RECORDS
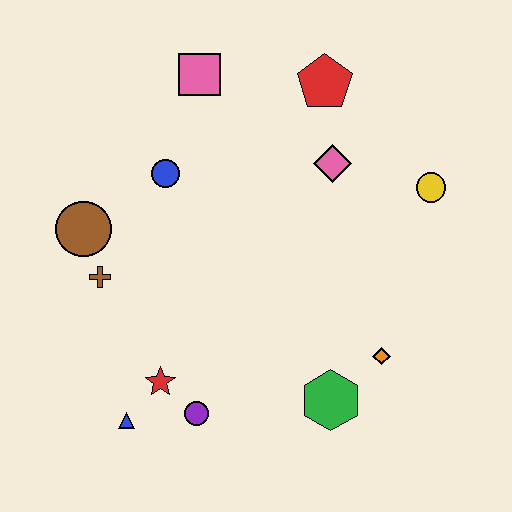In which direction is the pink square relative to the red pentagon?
The pink square is to the left of the red pentagon.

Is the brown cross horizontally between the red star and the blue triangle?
No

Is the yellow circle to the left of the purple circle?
No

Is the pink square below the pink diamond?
No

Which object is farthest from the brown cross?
The yellow circle is farthest from the brown cross.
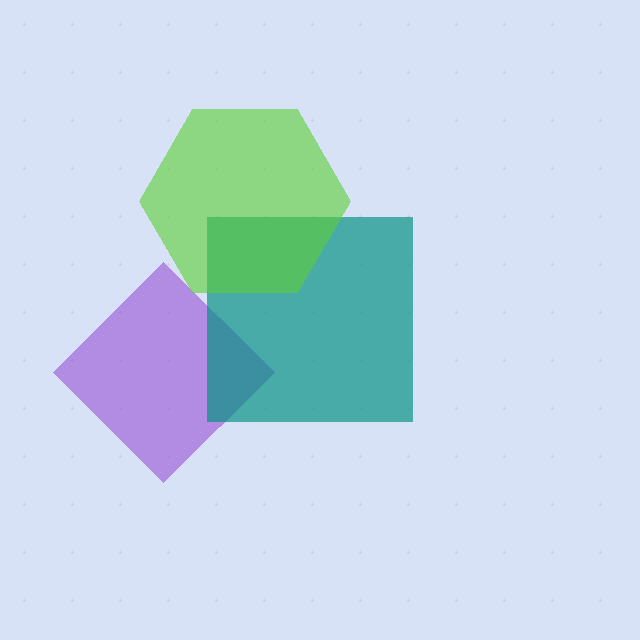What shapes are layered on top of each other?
The layered shapes are: a purple diamond, a teal square, a lime hexagon.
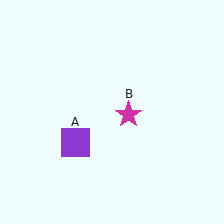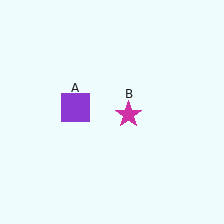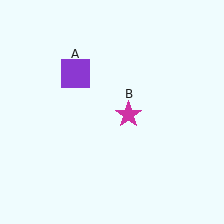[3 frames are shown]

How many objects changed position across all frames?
1 object changed position: purple square (object A).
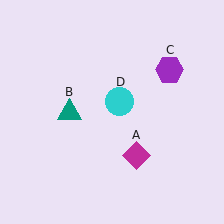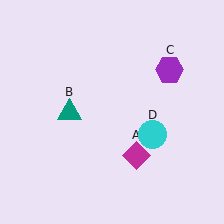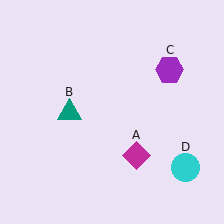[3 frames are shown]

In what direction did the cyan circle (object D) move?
The cyan circle (object D) moved down and to the right.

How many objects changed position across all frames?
1 object changed position: cyan circle (object D).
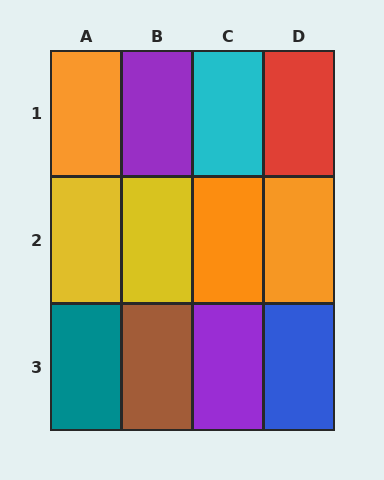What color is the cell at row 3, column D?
Blue.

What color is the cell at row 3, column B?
Brown.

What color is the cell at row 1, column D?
Red.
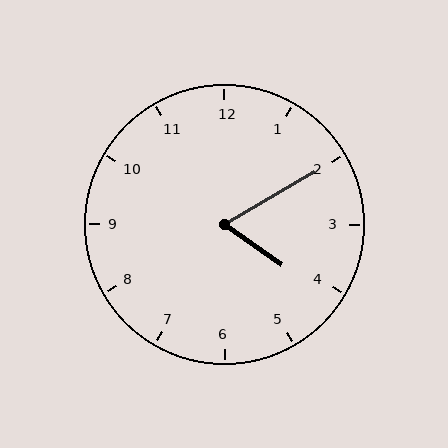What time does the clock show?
4:10.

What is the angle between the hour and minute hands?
Approximately 65 degrees.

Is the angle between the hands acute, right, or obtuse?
It is acute.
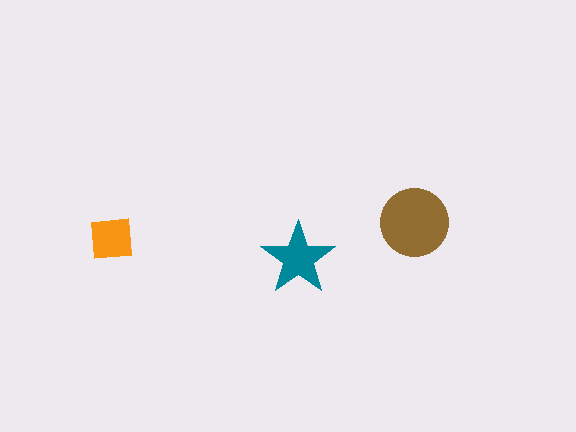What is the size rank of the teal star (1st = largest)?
2nd.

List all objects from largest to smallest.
The brown circle, the teal star, the orange square.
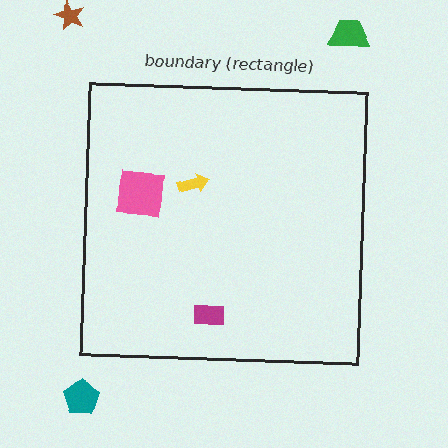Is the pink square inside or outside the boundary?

EXERCISE DESCRIPTION
All the lines above are to be reproduced exactly, except the pictures.

EXERCISE RESPONSE
In which direction is the pink square relative to the red pentagon?
The pink square is to the left of the red pentagon.

Is the brown cross horizontally between the red star and the blue triangle?
No

Is the yellow circle to the left of the purple circle?
No

Is the pink square below the pink diamond?
No

Which object is farthest from the brown cross?
The yellow circle is farthest from the brown cross.
What shapes are layered on top of each other?
The layered shapes are: a purple diamond, a teal square, a lime hexagon.
[3 frames are shown]

How many objects changed position across all frames?
1 object changed position: purple square (object A).
[3 frames are shown]

In what direction did the cyan circle (object D) move?
The cyan circle (object D) moved down and to the right.

How many objects changed position across all frames?
1 object changed position: cyan circle (object D).
What color is the cell at row 3, column D?
Blue.

What color is the cell at row 3, column B?
Brown.

What color is the cell at row 1, column D?
Red.
What time does the clock show?
4:10.

What is the angle between the hour and minute hands?
Approximately 65 degrees.

Is the angle between the hands acute, right, or obtuse?
It is acute.
What is the size rank of the teal star (1st = largest)?
2nd.

List all objects from largest to smallest.
The brown circle, the teal star, the orange square.
Is the pink square inside or outside the boundary?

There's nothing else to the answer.